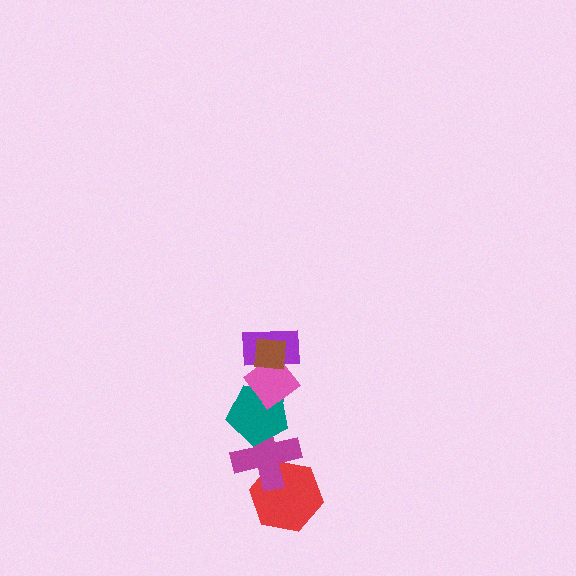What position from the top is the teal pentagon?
The teal pentagon is 4th from the top.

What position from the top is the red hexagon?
The red hexagon is 6th from the top.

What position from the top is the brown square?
The brown square is 1st from the top.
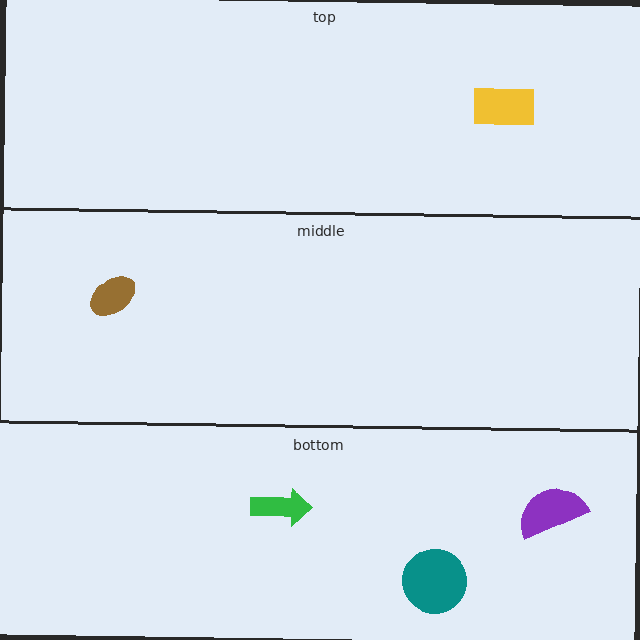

Task prompt ▸
Restate each line of the records exactly; pictures do not belong in the copy.

Solution ▸
What position from the top is the teal pentagon?
The teal pentagon is 4th from the top.

What position from the top is the red hexagon?
The red hexagon is 6th from the top.

What position from the top is the brown square?
The brown square is 1st from the top.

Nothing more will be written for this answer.